- **WORK TO DO**:
Retype all of the listing exactly, passing over any picture you find.

[Records about rendered figures]
..............................
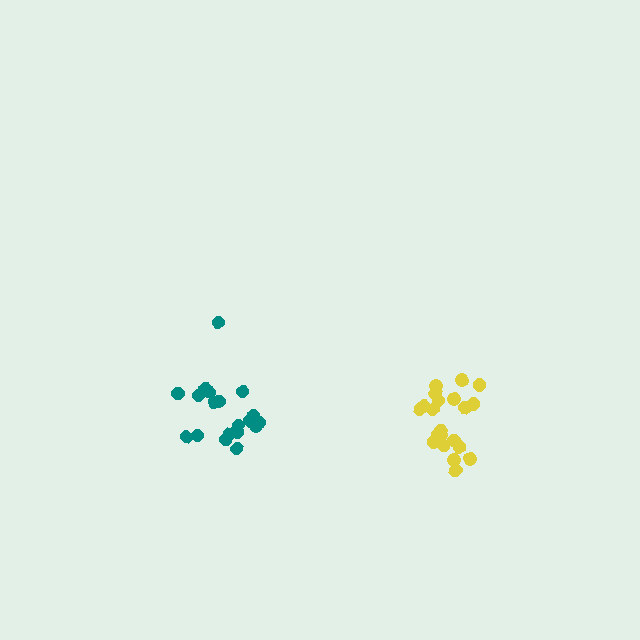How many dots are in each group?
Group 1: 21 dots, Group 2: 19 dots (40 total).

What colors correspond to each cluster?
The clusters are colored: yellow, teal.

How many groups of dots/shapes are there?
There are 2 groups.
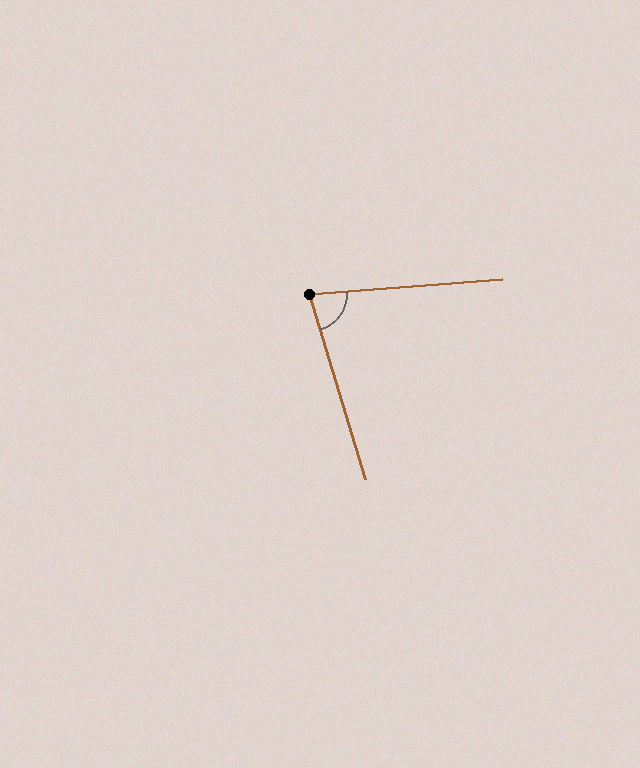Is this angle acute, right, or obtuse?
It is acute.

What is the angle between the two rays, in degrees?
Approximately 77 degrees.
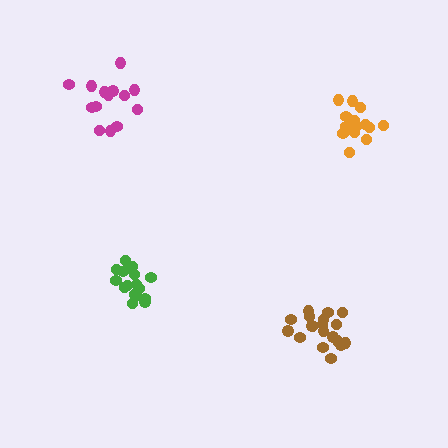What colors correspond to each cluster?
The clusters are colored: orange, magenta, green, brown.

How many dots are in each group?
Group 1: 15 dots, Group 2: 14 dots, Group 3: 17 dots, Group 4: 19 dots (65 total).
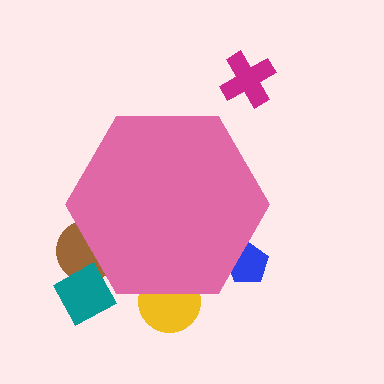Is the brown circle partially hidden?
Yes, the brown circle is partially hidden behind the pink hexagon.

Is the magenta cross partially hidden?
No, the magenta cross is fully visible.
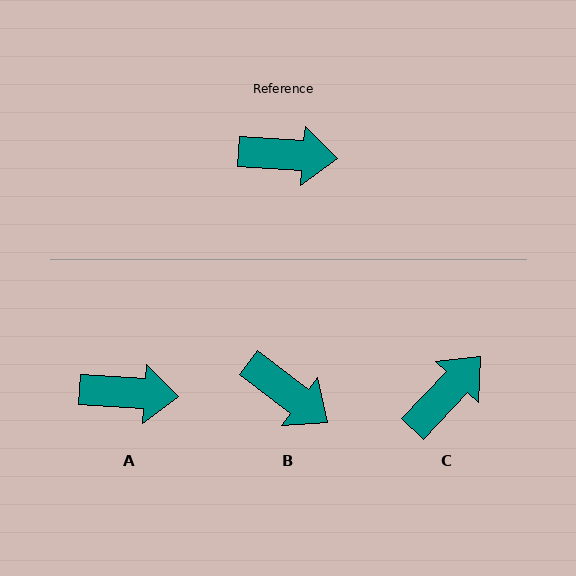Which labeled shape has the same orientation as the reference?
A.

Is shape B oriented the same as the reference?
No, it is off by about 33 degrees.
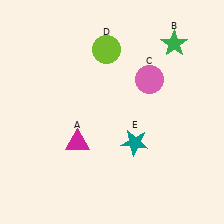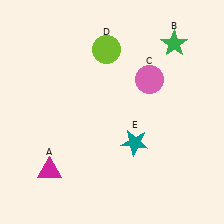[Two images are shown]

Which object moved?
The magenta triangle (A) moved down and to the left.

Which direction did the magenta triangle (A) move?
..............................
- **FULL RESPONSE**:
How many dots are in each group?
Group 1: 21 dots, Group 2: 19 dots (40 total).

What colors correspond to each cluster?
The clusters are colored: yellow, teal.

How many groups of dots/shapes are there?
There are 2 groups.
Is this angle acute, right, or obtuse?
It is acute.

What is the angle between the two rays, in degrees?
Approximately 77 degrees.
What colors correspond to each cluster?
The clusters are colored: orange, magenta, green, brown.

How many dots are in each group?
Group 1: 15 dots, Group 2: 14 dots, Group 3: 17 dots, Group 4: 19 dots (65 total).
Is the brown circle partially hidden?
Yes, the brown circle is partially hidden behind the pink hexagon.

Is the magenta cross partially hidden?
No, the magenta cross is fully visible.
Which labeled shape has the same orientation as the reference?
A.

Is shape B oriented the same as the reference?
No, it is off by about 33 degrees.
[Two images are shown]

Which object moved?
The magenta triangle (A) moved down and to the left.

Which direction did the magenta triangle (A) move?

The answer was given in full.